Task requirements
Write out again exactly the lines from the one containing "Two things are" through the one containing "[5 frames are shown]", both included, and omit the pictures.

(Illustrated geometry question entries)
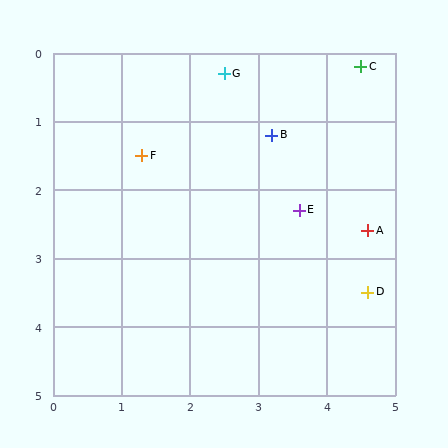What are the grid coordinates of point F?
Point F is at approximately (1.3, 1.5).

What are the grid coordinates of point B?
Point B is at approximately (3.2, 1.2).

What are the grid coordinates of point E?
Point E is at approximately (3.6, 2.3).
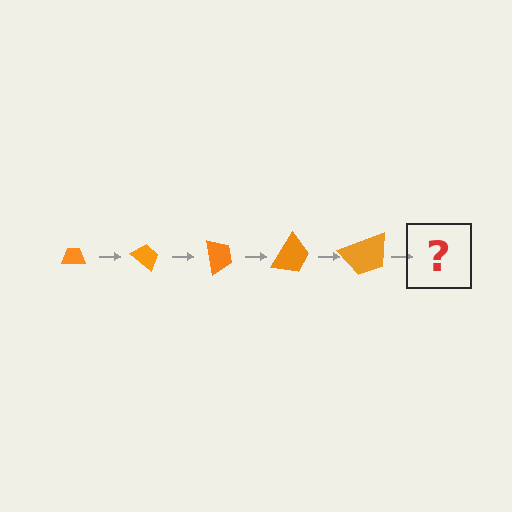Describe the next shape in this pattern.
It should be a trapezoid, larger than the previous one and rotated 200 degrees clockwise from the start.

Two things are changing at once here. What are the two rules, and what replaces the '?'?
The two rules are that the trapezoid grows larger each step and it rotates 40 degrees clockwise each step. The '?' should be a trapezoid, larger than the previous one and rotated 200 degrees clockwise from the start.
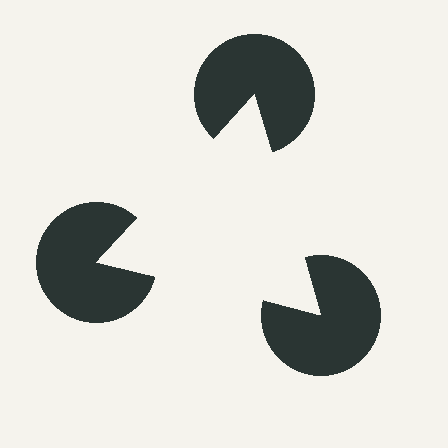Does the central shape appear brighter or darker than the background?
It typically appears slightly brighter than the background, even though no actual brightness change is drawn.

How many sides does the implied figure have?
3 sides.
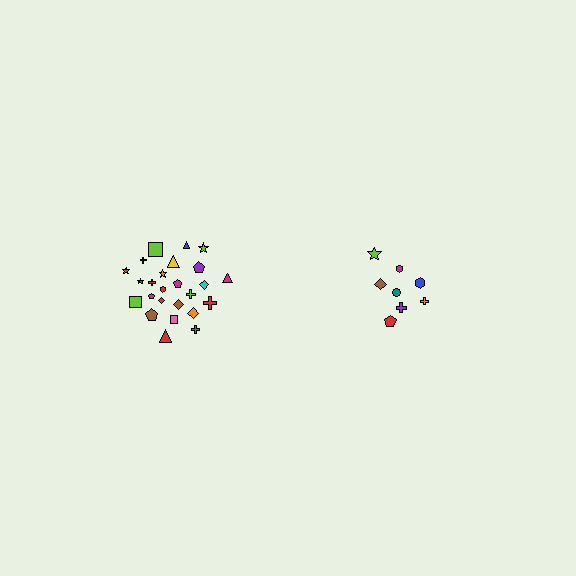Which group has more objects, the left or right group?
The left group.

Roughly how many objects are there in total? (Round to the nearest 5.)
Roughly 35 objects in total.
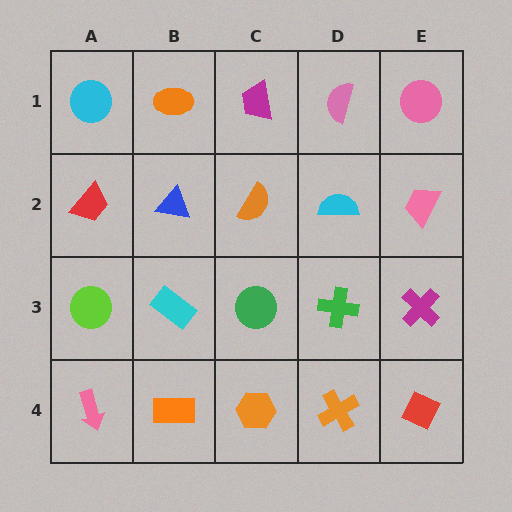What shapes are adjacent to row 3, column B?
A blue triangle (row 2, column B), an orange rectangle (row 4, column B), a lime circle (row 3, column A), a green circle (row 3, column C).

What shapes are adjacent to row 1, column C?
An orange semicircle (row 2, column C), an orange ellipse (row 1, column B), a pink semicircle (row 1, column D).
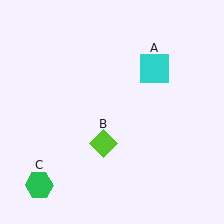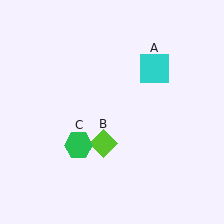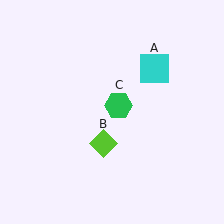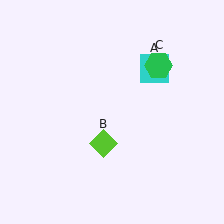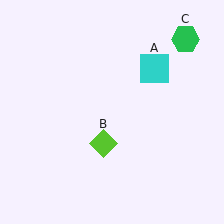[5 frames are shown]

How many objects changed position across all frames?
1 object changed position: green hexagon (object C).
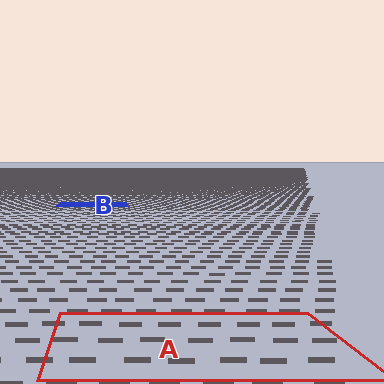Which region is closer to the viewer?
Region A is closer. The texture elements there are larger and more spread out.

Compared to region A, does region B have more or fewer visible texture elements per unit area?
Region B has more texture elements per unit area — they are packed more densely because it is farther away.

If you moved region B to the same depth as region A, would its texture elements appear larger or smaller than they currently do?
They would appear larger. At a closer depth, the same texture elements are projected at a bigger on-screen size.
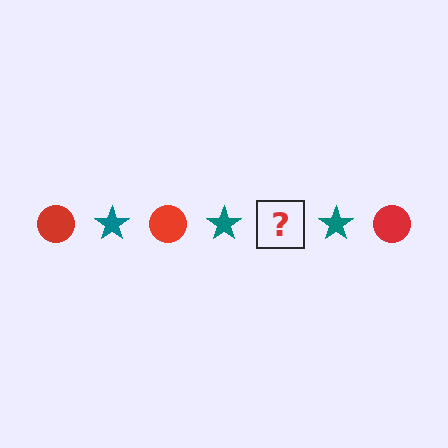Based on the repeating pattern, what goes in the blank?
The blank should be a red circle.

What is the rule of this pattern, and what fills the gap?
The rule is that the pattern alternates between red circle and teal star. The gap should be filled with a red circle.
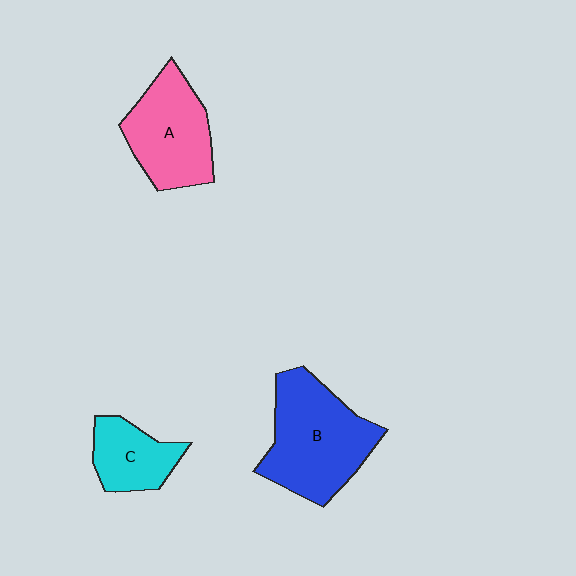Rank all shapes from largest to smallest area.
From largest to smallest: B (blue), A (pink), C (cyan).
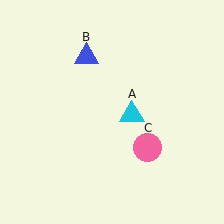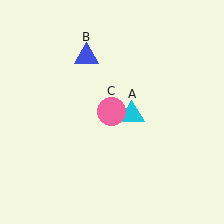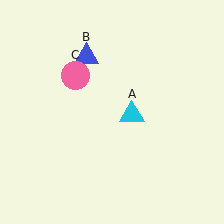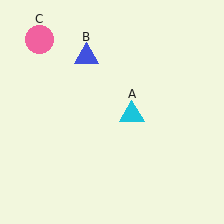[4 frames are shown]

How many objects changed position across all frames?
1 object changed position: pink circle (object C).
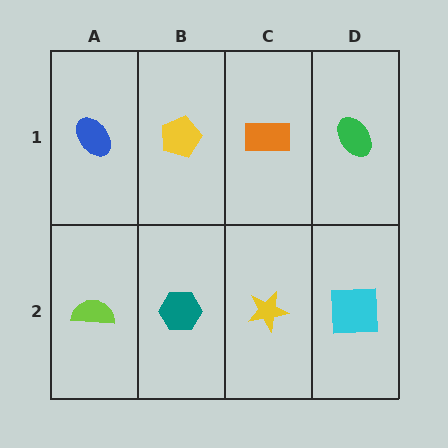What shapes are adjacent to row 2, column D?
A green ellipse (row 1, column D), a yellow star (row 2, column C).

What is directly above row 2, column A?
A blue ellipse.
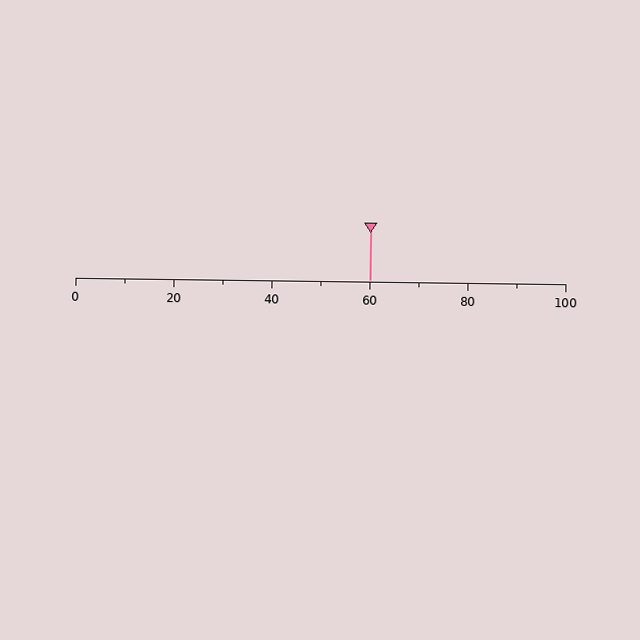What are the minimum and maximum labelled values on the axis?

Output of the exercise
Two things are changing at once here. What are the two rules, and what replaces the '?'?
The two rules are that the trapezoid grows larger each step and it rotates 40 degrees clockwise each step. The '?' should be a trapezoid, larger than the previous one and rotated 200 degrees clockwise from the start.
Does the central shape appear brighter or darker than the background?
It typically appears slightly brighter than the background, even though no actual brightness change is drawn.

How many sides does the implied figure have?
3 sides.
Which group has more objects, the left or right group?
The left group.

Roughly how many objects are there in total? (Round to the nearest 5.)
Roughly 35 objects in total.
What shapes are adjacent to row 3, column B?
A blue triangle (row 2, column B), an orange rectangle (row 4, column B), a lime circle (row 3, column A), a green circle (row 3, column C).

What shapes are adjacent to row 1, column C?
An orange semicircle (row 2, column C), an orange ellipse (row 1, column B), a pink semicircle (row 1, column D).
[5 frames are shown]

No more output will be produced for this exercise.